In the records below, find the line containing "How many objects are aligned vertically?", then copy that line and all lines after it, exactly, omitting every picture.
* Start Provided entries *
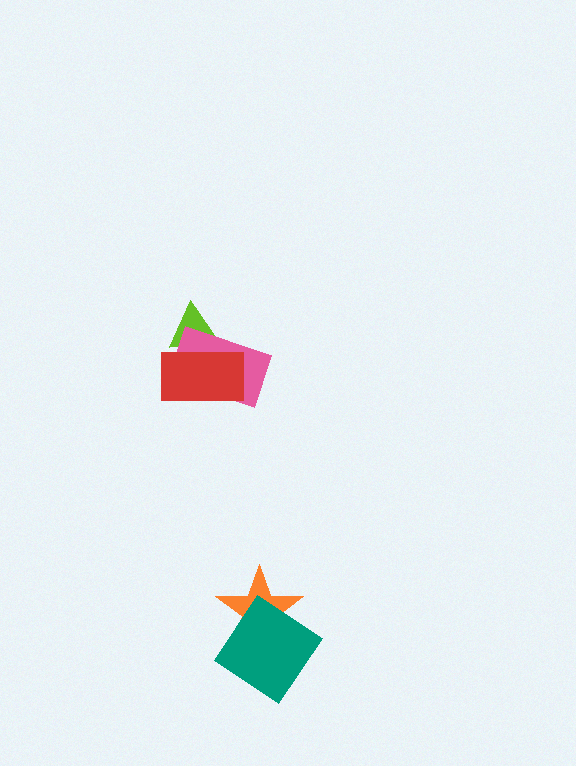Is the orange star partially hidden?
Yes, it is partially covered by another shape.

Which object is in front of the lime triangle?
The pink rectangle is in front of the lime triangle.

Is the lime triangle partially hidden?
Yes, it is partially covered by another shape.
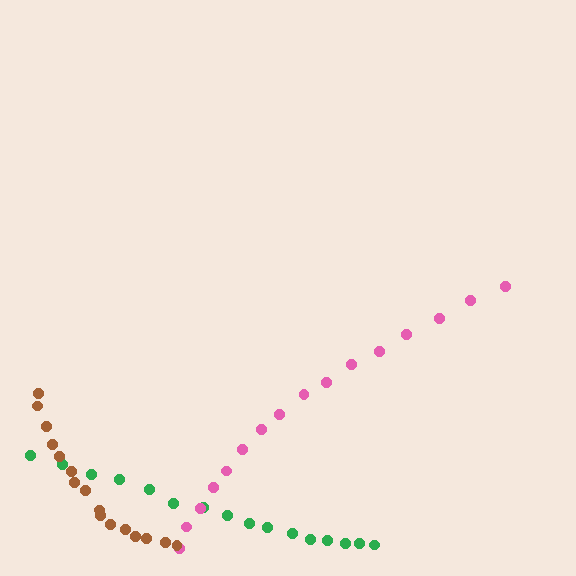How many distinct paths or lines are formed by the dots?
There are 3 distinct paths.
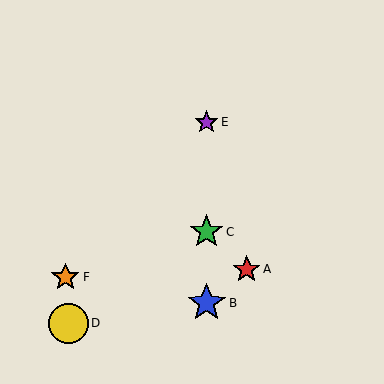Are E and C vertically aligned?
Yes, both are at x≈207.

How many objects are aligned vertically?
3 objects (B, C, E) are aligned vertically.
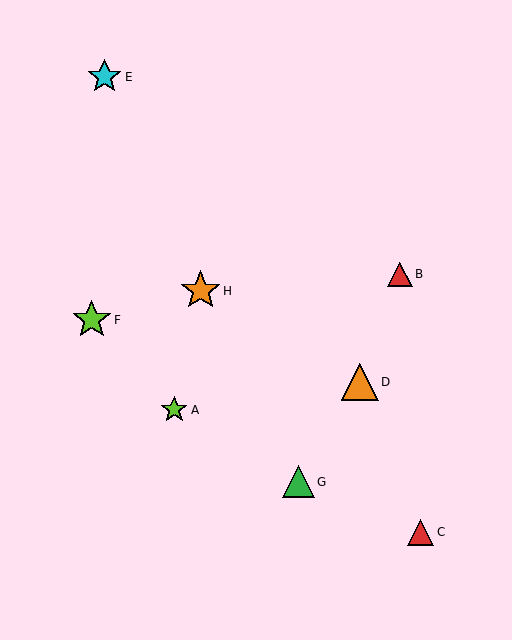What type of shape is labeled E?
Shape E is a cyan star.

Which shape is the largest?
* End Provided entries *
## Exercise solution
How many objects are aligned vertically?
3 objects (B, C, E) are aligned vertically.
What type of shape is labeled E?
Shape E is a cyan star.

Which shape is the largest?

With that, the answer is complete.